▸ DESCRIPTION OF THE TASK:
Take the lines from the one with "Of circles A" through the end of the material below and repeat them exactly, dropping every picture.

▸ SOURCE DATA:
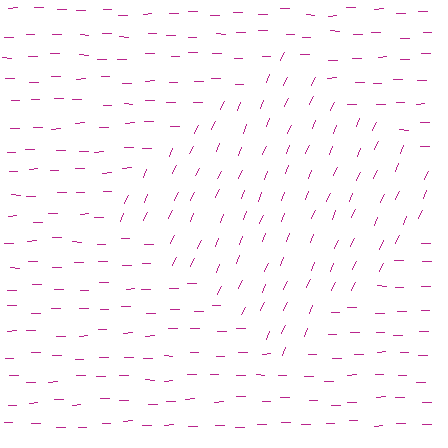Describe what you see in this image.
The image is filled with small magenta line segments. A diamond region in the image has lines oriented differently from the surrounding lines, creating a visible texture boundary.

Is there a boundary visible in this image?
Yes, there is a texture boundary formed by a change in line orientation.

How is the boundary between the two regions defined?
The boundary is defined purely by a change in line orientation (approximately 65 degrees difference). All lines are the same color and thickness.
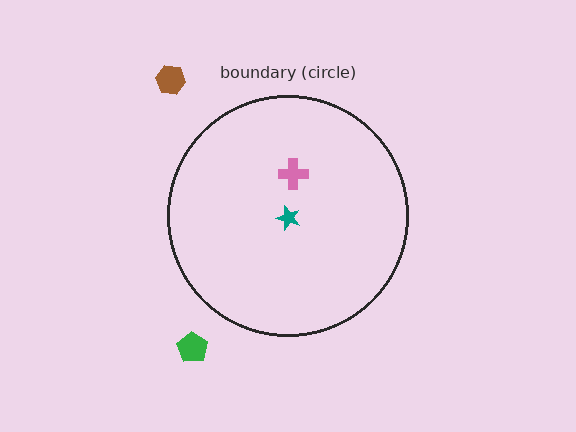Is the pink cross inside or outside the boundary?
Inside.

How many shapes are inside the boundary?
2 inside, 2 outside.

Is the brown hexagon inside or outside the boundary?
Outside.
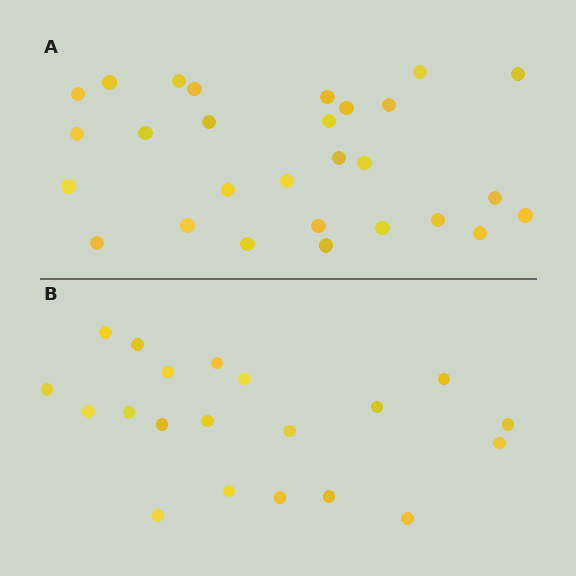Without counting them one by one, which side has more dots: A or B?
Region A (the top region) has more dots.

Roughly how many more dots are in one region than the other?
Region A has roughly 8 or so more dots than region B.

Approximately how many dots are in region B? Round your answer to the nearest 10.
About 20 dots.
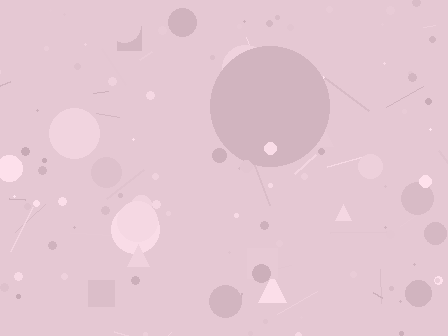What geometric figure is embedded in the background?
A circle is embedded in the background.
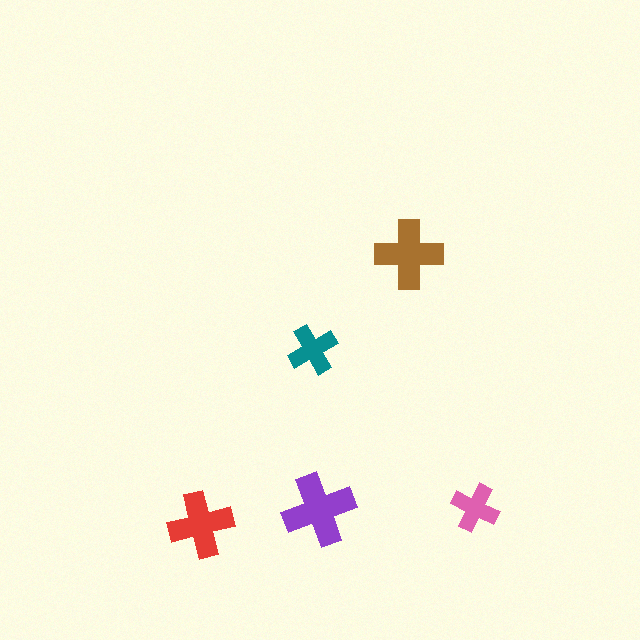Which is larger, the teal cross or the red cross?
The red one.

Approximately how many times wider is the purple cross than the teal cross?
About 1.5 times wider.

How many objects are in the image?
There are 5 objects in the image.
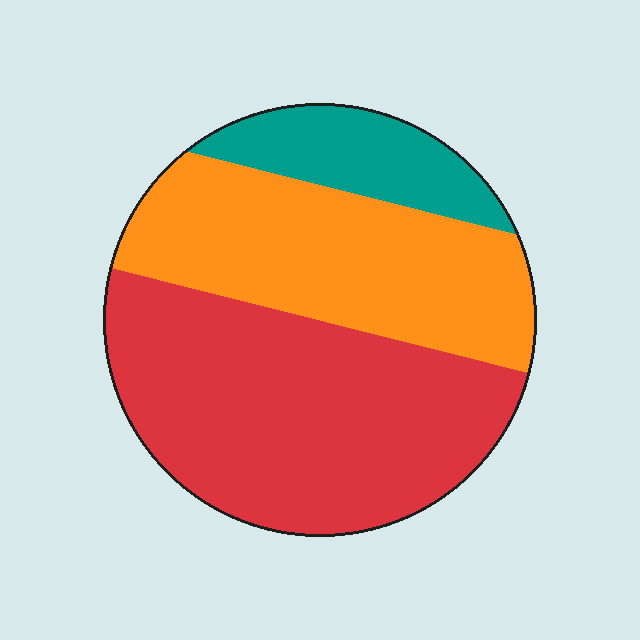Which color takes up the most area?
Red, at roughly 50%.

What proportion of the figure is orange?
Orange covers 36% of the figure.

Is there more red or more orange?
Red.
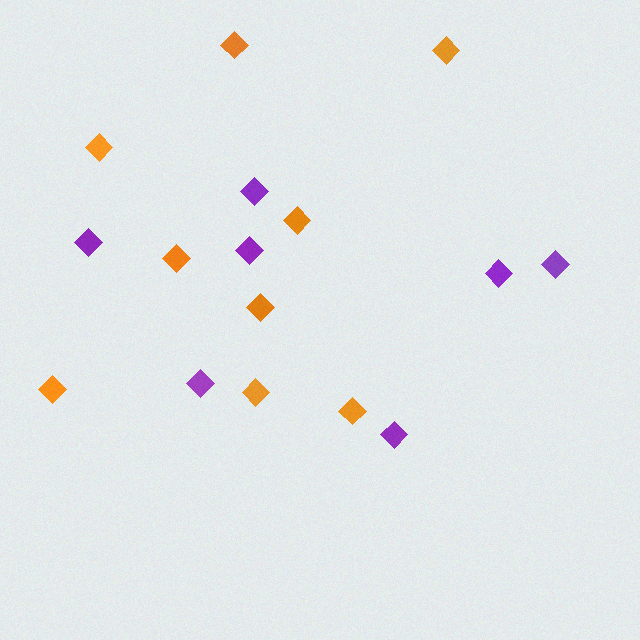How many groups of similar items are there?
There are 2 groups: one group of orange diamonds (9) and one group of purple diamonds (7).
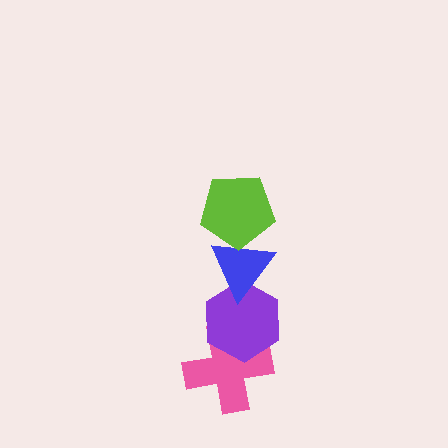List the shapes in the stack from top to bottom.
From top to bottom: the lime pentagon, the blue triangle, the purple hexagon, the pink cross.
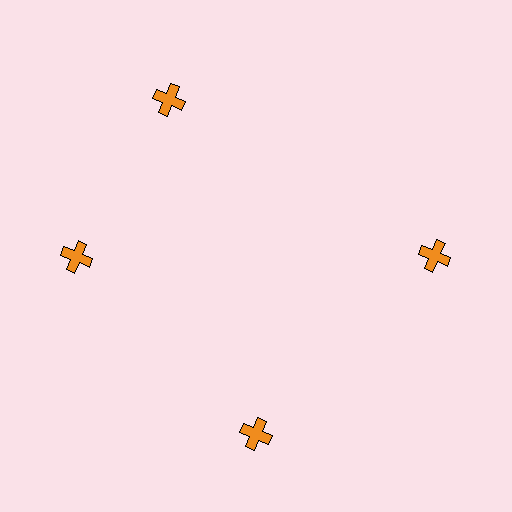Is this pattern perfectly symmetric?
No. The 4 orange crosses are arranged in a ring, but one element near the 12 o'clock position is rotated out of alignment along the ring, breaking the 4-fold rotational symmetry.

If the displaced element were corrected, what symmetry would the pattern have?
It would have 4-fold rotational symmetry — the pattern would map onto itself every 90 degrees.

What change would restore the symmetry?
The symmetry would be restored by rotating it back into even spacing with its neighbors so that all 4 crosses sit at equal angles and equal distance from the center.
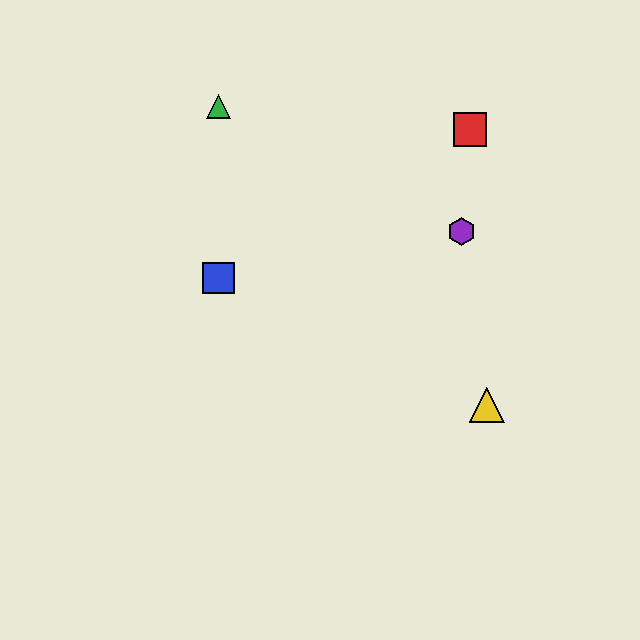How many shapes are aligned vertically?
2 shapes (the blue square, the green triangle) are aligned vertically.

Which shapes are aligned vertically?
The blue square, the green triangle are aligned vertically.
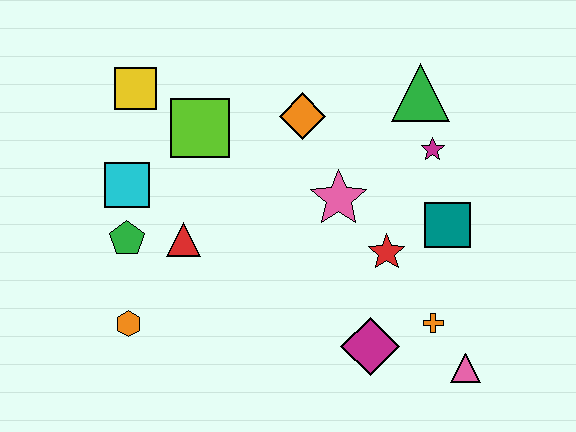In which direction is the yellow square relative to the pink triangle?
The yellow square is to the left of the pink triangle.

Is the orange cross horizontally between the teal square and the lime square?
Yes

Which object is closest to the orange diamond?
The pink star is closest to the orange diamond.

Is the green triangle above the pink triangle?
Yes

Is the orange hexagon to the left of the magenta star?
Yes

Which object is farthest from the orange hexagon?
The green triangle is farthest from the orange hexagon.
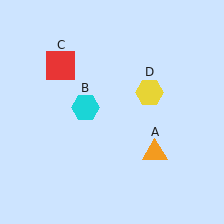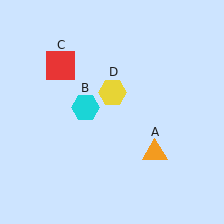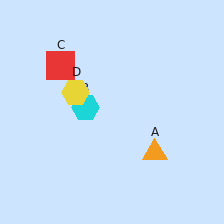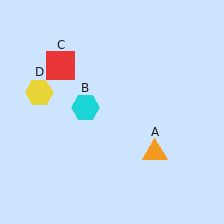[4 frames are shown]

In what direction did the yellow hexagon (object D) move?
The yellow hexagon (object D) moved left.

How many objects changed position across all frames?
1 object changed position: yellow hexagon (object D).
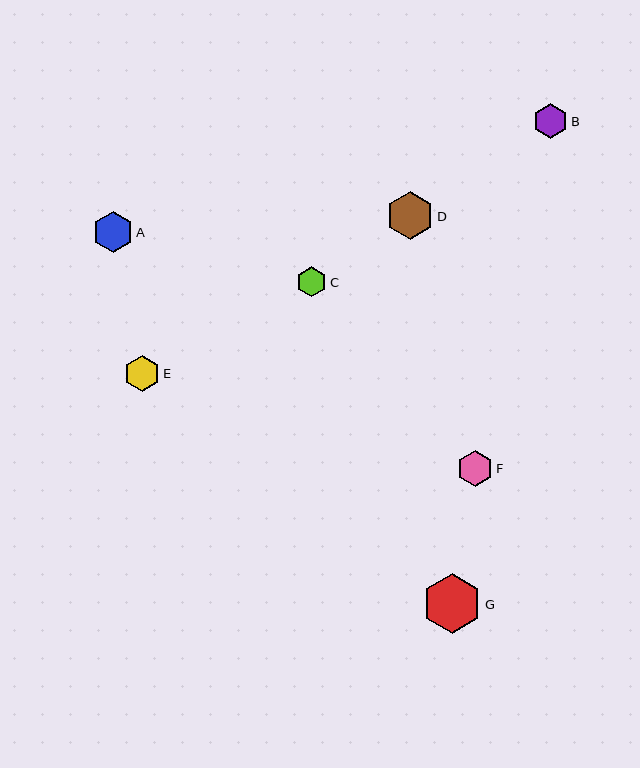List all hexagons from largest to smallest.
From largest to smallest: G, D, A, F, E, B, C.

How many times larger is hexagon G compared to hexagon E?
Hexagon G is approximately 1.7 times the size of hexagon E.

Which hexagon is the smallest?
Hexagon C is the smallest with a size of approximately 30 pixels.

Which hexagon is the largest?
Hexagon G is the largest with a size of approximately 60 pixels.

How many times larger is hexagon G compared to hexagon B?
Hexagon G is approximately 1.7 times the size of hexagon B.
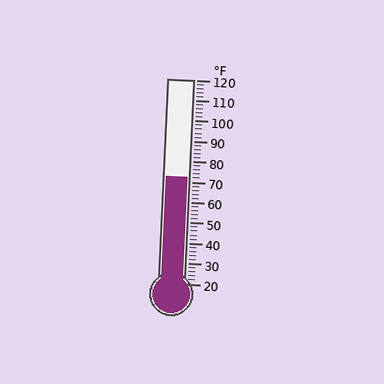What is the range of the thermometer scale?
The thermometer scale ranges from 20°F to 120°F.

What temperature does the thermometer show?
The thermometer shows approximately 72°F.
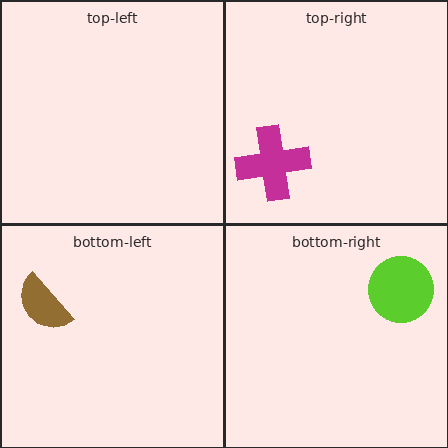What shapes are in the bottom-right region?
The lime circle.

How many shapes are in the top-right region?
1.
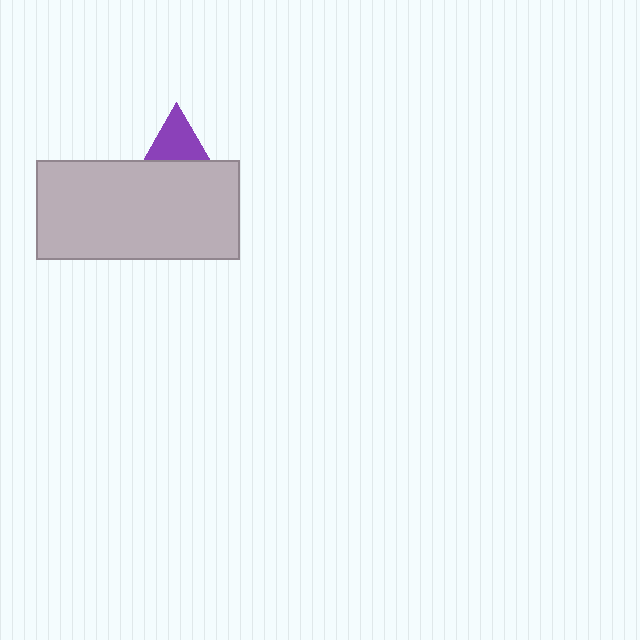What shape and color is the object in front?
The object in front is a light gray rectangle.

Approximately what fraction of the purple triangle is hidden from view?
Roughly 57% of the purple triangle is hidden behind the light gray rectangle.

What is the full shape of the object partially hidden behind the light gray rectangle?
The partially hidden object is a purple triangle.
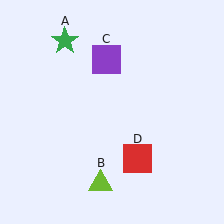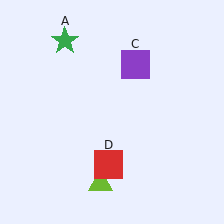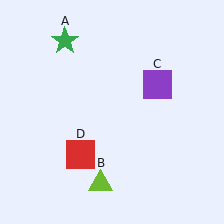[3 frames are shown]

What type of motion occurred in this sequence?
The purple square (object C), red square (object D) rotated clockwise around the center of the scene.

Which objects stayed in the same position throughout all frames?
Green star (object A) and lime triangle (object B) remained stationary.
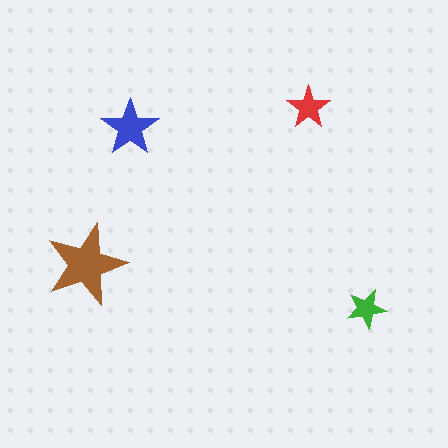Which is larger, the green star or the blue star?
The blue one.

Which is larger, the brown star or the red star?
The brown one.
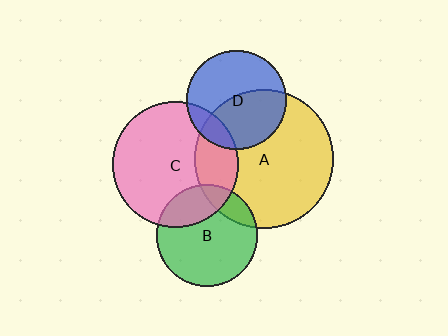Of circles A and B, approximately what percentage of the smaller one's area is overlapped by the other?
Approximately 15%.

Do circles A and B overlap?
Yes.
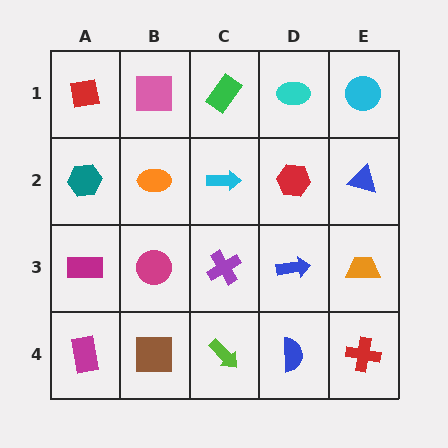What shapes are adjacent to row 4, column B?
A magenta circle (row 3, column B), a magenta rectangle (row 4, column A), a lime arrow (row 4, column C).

▸ ANSWER TO THE EXERCISE:
Of circles A and B, approximately what percentage of the smaller one's area is overlapped by the other?
Approximately 15%.

Do circles A and B overlap?
Yes.
What shapes are adjacent to row 4, column B?
A magenta circle (row 3, column B), a magenta rectangle (row 4, column A), a lime arrow (row 4, column C).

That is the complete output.